--- Start of Records provided ---

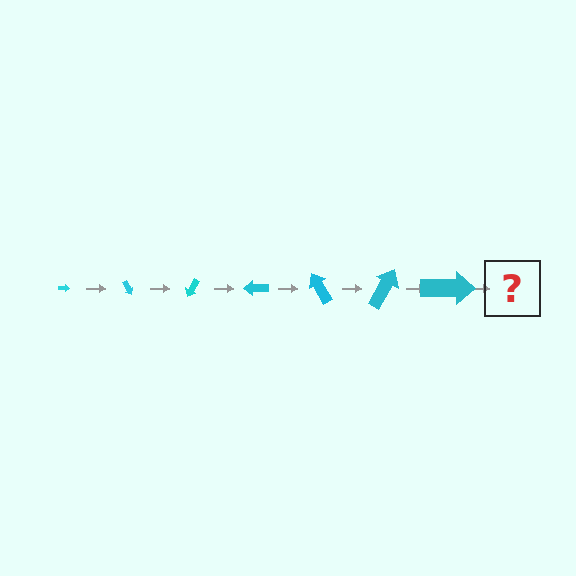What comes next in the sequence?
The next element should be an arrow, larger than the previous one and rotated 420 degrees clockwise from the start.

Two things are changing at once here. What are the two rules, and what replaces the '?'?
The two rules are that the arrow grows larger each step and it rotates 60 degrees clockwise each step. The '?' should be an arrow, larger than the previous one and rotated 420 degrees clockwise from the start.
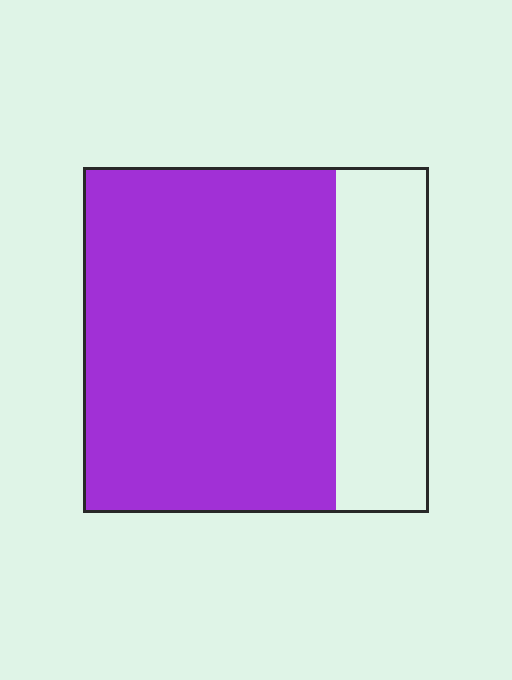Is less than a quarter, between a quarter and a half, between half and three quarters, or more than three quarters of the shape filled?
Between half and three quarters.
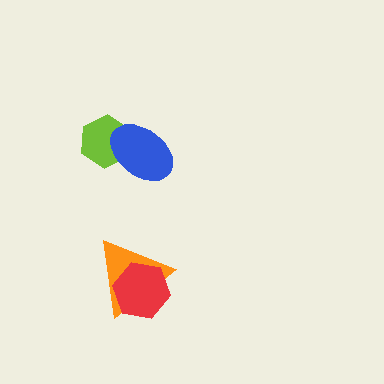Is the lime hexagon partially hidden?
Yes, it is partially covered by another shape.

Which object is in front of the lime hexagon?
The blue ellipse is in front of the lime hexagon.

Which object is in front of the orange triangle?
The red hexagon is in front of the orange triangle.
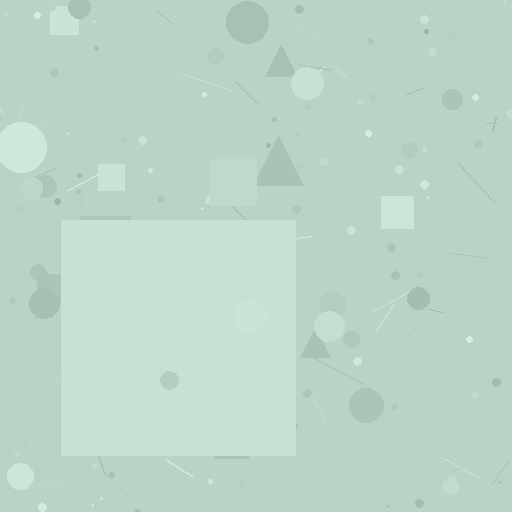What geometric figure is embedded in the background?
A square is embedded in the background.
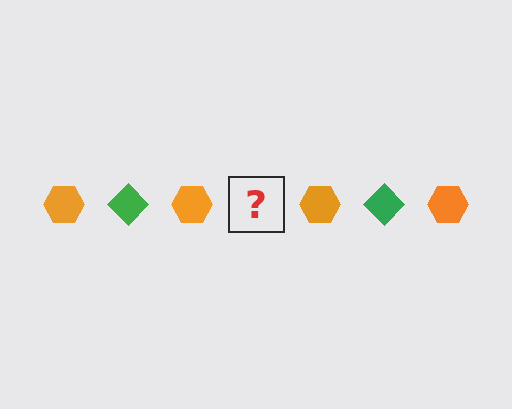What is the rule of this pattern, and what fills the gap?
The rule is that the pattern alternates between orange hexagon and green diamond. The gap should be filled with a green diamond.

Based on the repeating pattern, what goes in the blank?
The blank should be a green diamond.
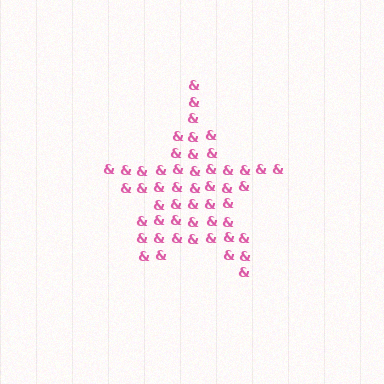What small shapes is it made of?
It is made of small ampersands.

--- End of Records provided ---
--- Start of Records provided ---

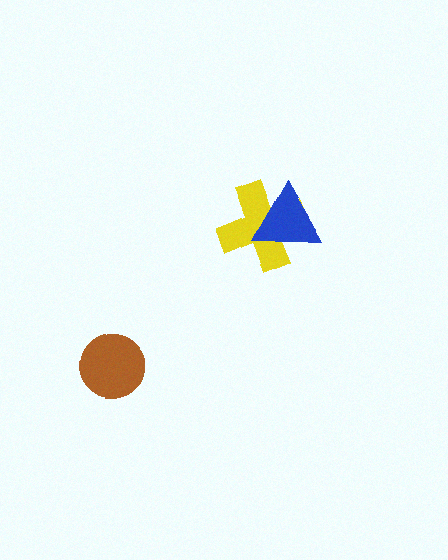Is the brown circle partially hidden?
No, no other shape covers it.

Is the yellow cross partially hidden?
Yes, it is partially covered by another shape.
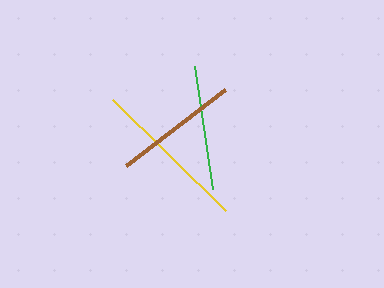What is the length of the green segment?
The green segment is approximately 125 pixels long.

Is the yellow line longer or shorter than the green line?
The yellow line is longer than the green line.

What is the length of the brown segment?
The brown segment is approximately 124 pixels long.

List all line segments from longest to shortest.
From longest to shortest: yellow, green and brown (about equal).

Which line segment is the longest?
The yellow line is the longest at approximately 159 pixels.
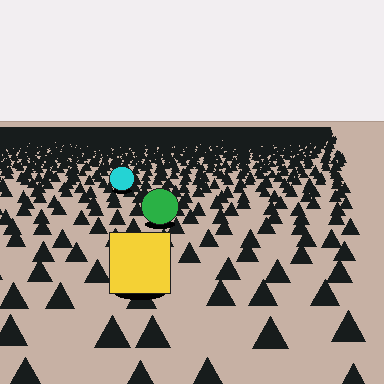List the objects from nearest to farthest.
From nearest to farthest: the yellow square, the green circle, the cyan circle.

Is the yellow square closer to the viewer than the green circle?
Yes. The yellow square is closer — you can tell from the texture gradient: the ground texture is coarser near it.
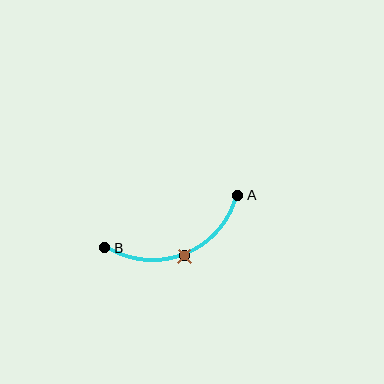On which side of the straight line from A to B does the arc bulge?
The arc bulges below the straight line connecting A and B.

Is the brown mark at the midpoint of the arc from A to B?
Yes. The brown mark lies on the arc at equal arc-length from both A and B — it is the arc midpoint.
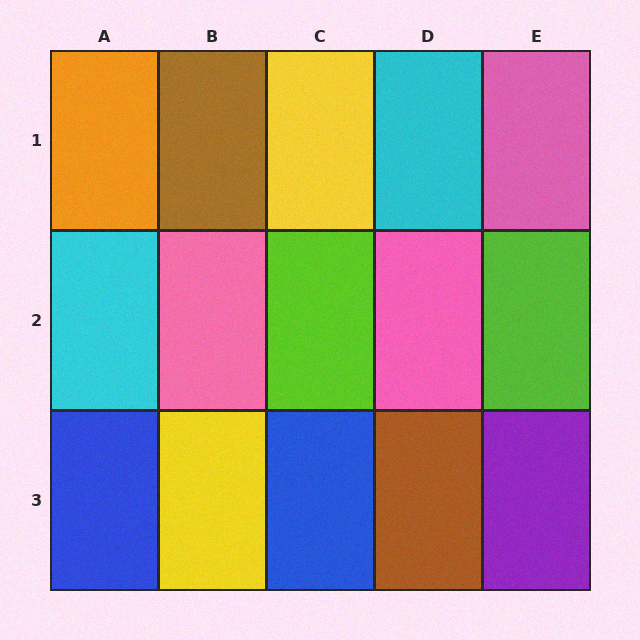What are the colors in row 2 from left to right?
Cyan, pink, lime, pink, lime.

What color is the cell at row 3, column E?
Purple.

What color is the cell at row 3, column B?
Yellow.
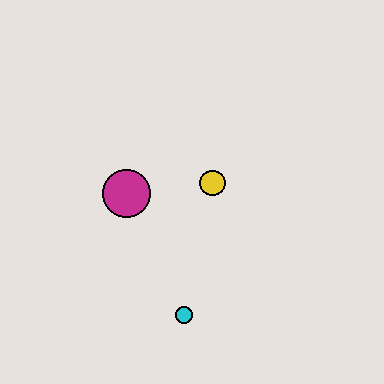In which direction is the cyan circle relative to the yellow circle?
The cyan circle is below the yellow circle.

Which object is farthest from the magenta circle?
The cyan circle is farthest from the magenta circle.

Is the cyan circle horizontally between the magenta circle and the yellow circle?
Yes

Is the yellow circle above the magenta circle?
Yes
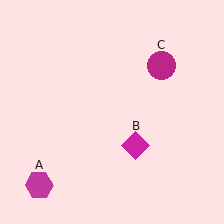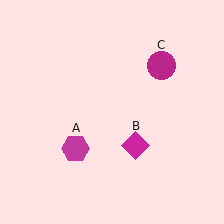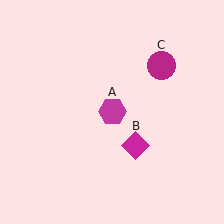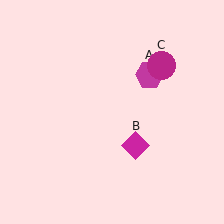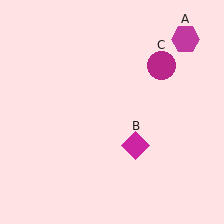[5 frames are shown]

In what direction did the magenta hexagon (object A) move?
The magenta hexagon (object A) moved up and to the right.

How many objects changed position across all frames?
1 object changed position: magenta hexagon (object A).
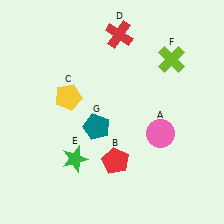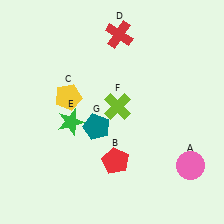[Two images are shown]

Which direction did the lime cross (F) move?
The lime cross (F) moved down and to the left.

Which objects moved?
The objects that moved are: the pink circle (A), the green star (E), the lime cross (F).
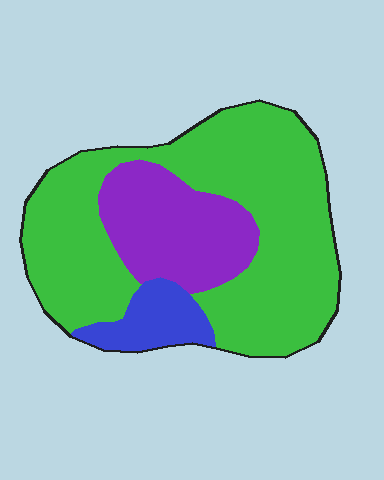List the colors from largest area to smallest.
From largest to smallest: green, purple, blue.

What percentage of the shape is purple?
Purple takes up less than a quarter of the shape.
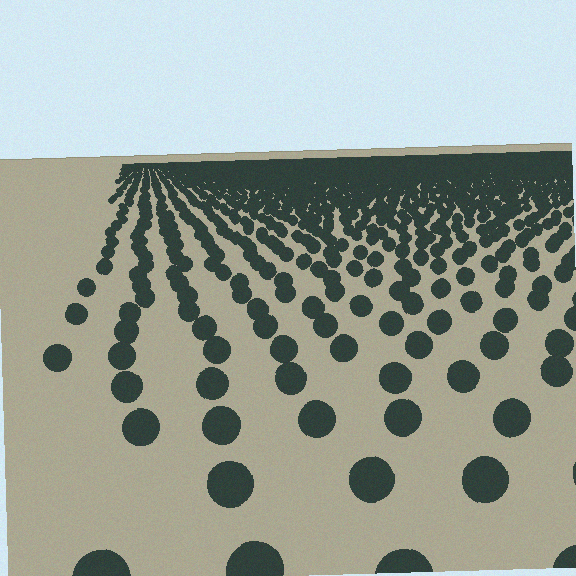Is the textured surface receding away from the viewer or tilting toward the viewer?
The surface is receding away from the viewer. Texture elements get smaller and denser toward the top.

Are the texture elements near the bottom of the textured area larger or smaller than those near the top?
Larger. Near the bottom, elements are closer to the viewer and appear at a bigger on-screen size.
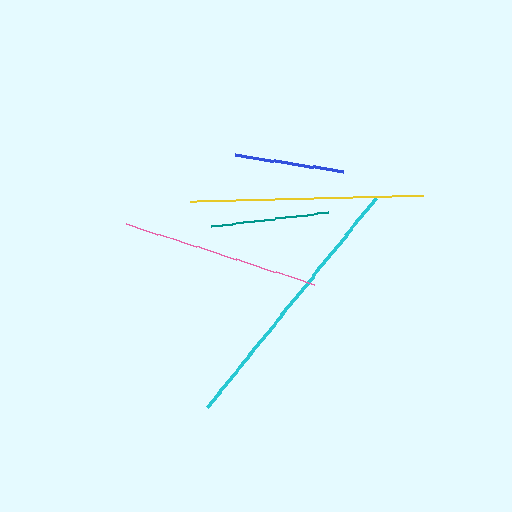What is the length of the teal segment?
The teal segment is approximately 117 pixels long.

--- End of Records provided ---

• [Instructions to follow]
The copy should hold exactly the lines from the line with "In what direction" to the line with "[Two images are shown]", both ends in, set down without any pictures and with nothing added.

• [Right answer]
In what direction did the magenta hexagon (object A) move?
The magenta hexagon (object A) moved up and to the right.

How many objects changed position across all frames?
1 object changed position: magenta hexagon (object A).
[Two images are shown]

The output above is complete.